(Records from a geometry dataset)
************

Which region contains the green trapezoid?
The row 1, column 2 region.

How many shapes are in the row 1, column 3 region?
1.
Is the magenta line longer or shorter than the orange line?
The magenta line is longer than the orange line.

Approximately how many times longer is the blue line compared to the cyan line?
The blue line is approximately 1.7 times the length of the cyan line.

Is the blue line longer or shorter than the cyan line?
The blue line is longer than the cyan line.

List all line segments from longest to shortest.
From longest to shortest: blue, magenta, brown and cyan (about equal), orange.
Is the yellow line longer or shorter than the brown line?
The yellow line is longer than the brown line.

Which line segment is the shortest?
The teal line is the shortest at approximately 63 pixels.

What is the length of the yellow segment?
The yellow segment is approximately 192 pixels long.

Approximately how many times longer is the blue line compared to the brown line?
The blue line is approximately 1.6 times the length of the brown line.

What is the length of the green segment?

************

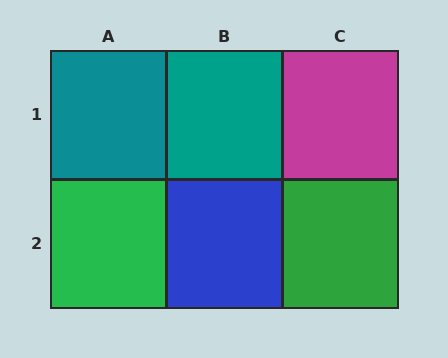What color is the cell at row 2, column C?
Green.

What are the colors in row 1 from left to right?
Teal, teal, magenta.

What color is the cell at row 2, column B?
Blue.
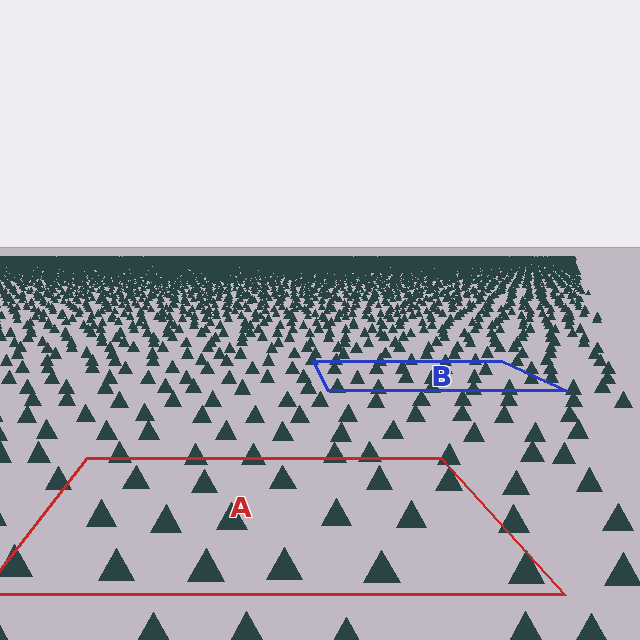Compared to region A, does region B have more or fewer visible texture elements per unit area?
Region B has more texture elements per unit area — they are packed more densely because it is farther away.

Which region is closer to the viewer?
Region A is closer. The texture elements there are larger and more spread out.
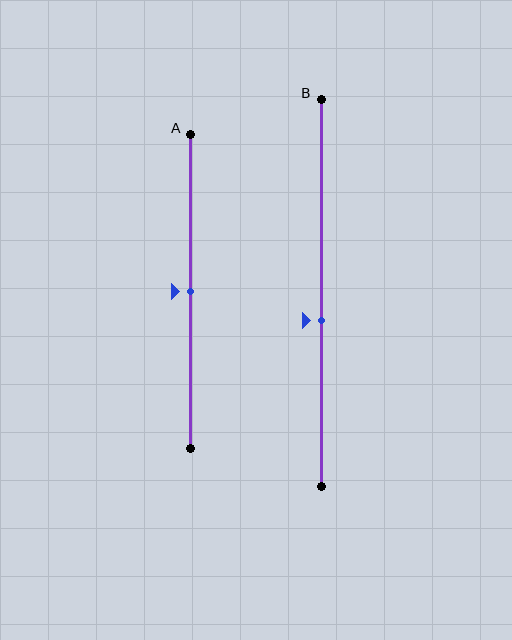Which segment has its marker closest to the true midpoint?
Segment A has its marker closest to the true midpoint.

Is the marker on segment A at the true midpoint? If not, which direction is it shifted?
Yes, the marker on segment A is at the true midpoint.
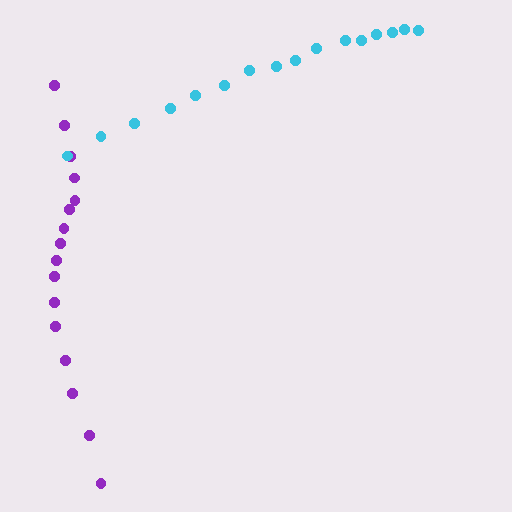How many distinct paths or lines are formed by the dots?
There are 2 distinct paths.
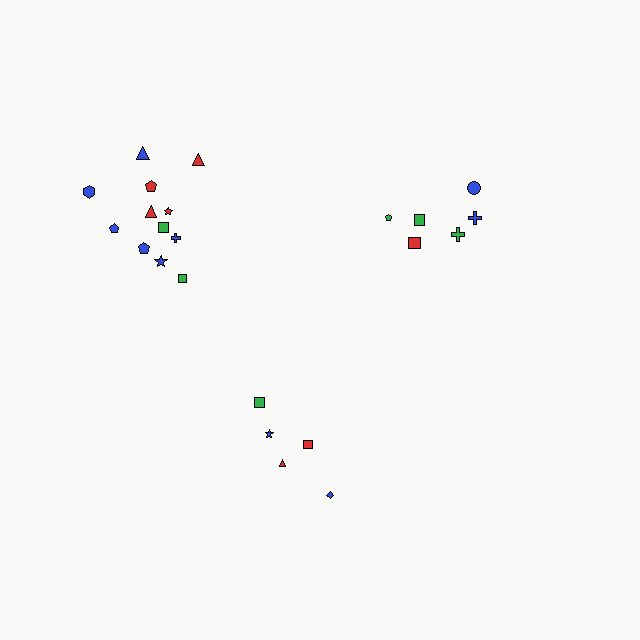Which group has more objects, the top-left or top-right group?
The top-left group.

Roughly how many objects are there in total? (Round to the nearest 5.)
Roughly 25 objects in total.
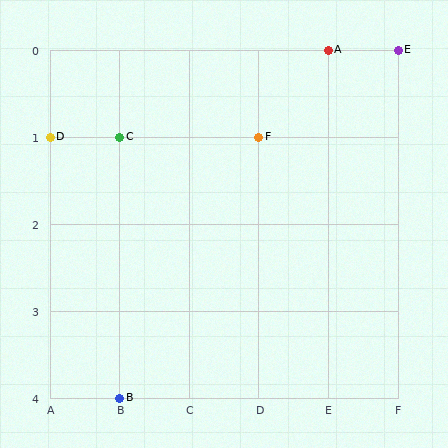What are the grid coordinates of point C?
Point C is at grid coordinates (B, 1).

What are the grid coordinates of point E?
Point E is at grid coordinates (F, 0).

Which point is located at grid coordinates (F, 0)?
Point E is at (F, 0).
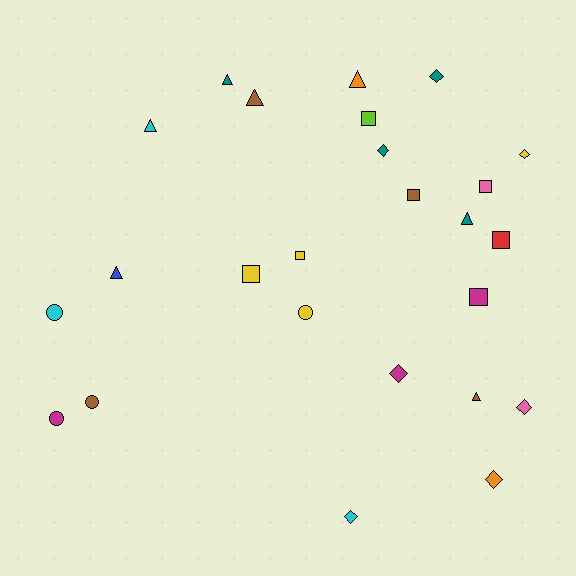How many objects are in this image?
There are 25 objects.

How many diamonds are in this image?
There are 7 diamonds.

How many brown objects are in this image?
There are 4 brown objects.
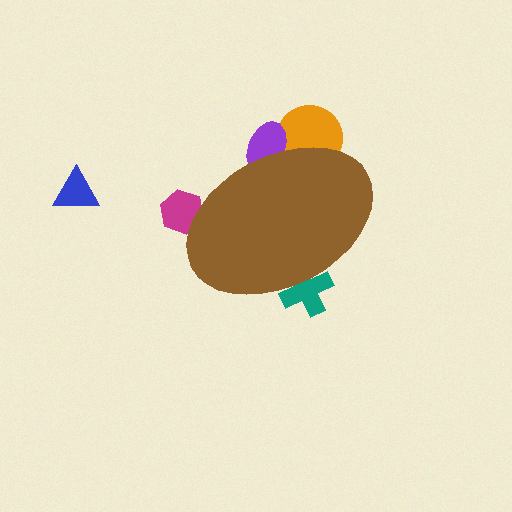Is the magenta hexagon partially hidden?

************

Retype only what lies between the line bearing "Which region contains the green trapezoid?" and the line bearing "What is the length of the green segment?", keeping both of those lines.

**Complete output**
Which region contains the green trapezoid?
The row 1, column 2 region.

How many shapes are in the row 1, column 3 region?
1.
Is the magenta line longer or shorter than the orange line?
The magenta line is longer than the orange line.

Approximately how many times longer is the blue line compared to the cyan line?
The blue line is approximately 1.7 times the length of the cyan line.

Is the blue line longer or shorter than the cyan line?
The blue line is longer than the cyan line.

List all line segments from longest to shortest.
From longest to shortest: blue, magenta, brown and cyan (about equal), orange.
Is the yellow line longer or shorter than the brown line?
The yellow line is longer than the brown line.

Which line segment is the shortest?
The teal line is the shortest at approximately 63 pixels.

What is the length of the yellow segment?
The yellow segment is approximately 192 pixels long.

Approximately how many times longer is the blue line compared to the brown line?
The blue line is approximately 1.6 times the length of the brown line.

What is the length of the green segment?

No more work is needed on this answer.